▸ Your instructions:
Transcribe each of the records below exactly, excluding all pictures.

▸ Records to process:
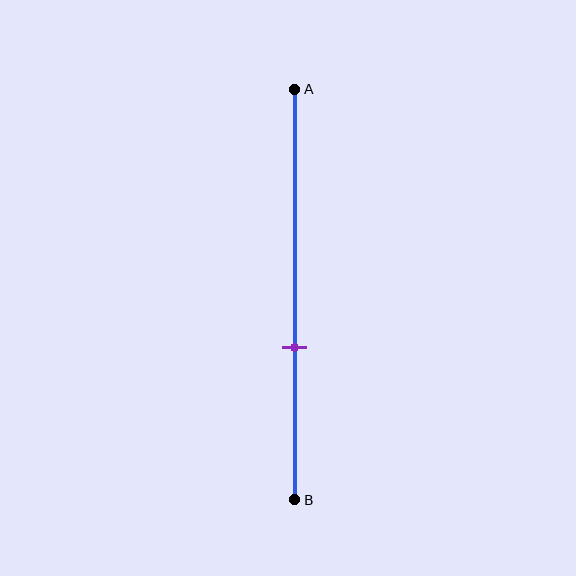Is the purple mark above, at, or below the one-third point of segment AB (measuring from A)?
The purple mark is below the one-third point of segment AB.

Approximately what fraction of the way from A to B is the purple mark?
The purple mark is approximately 65% of the way from A to B.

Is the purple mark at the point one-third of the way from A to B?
No, the mark is at about 65% from A, not at the 33% one-third point.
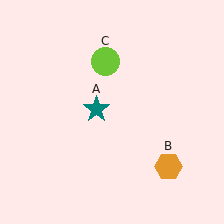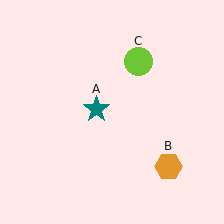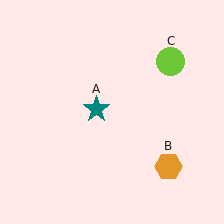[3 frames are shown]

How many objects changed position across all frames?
1 object changed position: lime circle (object C).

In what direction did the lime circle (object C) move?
The lime circle (object C) moved right.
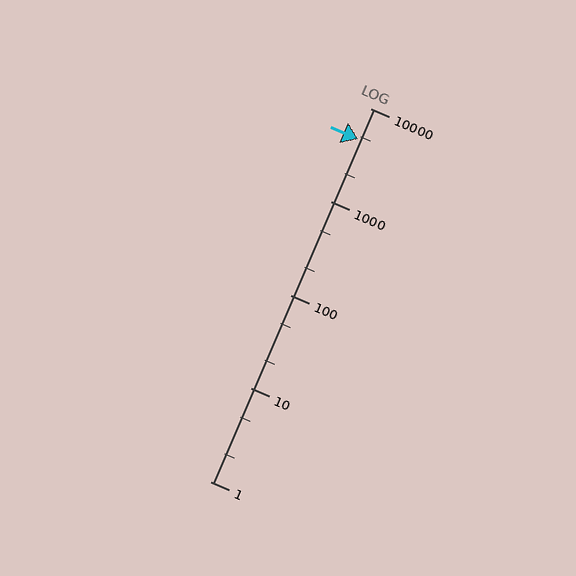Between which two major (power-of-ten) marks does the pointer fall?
The pointer is between 1000 and 10000.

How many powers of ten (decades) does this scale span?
The scale spans 4 decades, from 1 to 10000.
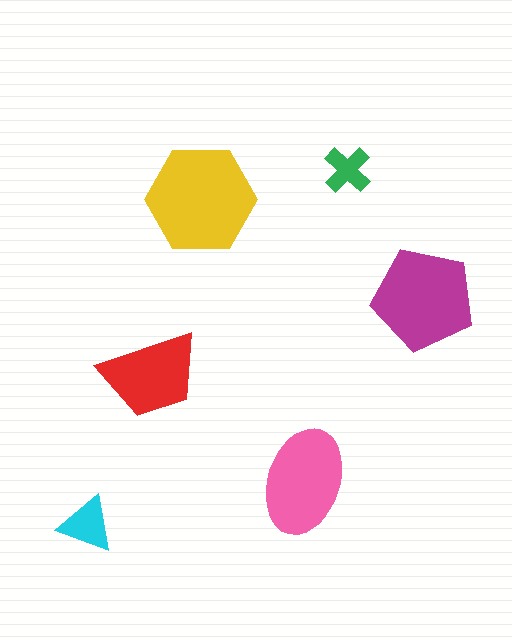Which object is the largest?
The yellow hexagon.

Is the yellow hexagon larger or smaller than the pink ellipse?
Larger.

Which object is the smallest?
The green cross.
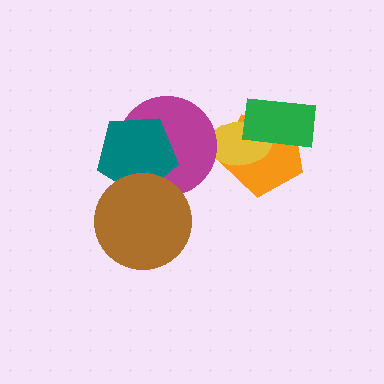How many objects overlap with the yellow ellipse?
3 objects overlap with the yellow ellipse.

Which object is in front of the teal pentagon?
The brown circle is in front of the teal pentagon.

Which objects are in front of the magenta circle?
2 objects cover part of the magenta circle: the teal pentagon and the brown circle.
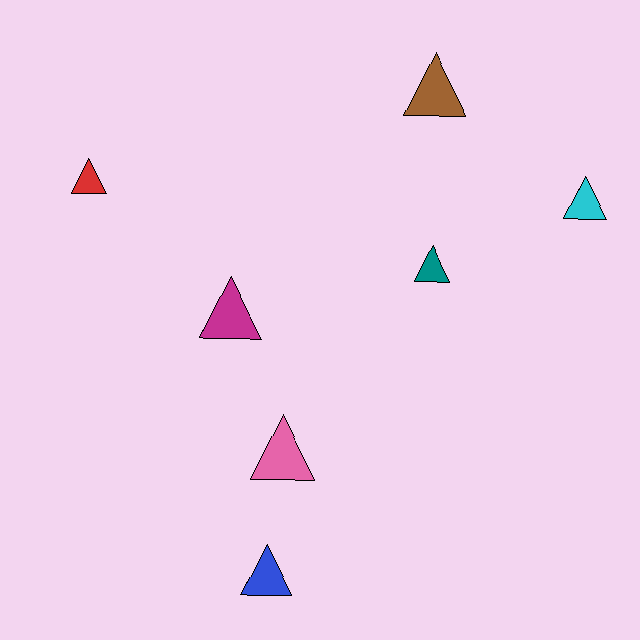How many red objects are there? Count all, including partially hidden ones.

▸ Exercise result:
Is the purple mark above, at, or below the one-third point of segment AB (measuring from A)?
The purple mark is below the one-third point of segment AB.

Approximately what fraction of the way from A to B is the purple mark?
The purple mark is approximately 65% of the way from A to B.

Is the purple mark at the point one-third of the way from A to B?
No, the mark is at about 65% from A, not at the 33% one-third point.
[3 frames are shown]

How many objects changed position across all frames?
1 object changed position: lime circle (object C).

In what direction did the lime circle (object C) move?
The lime circle (object C) moved right.
Between which two major (power-of-ten) marks does the pointer fall?
The pointer is between 1000 and 10000.

How many powers of ten (decades) does this scale span?
The scale spans 4 decades, from 1 to 10000.
Which object is the largest?
The yellow hexagon.

Is the yellow hexagon larger or smaller than the pink ellipse?
Larger.

Which object is the smallest?
The green cross.
How many objects overlap with the yellow ellipse?
3 objects overlap with the yellow ellipse.

Which object is in front of the teal pentagon?
The brown circle is in front of the teal pentagon.

Which objects are in front of the magenta circle?
2 objects cover part of the magenta circle: the teal pentagon and the brown circle.
How many red objects are there? Count all, including partially hidden ones.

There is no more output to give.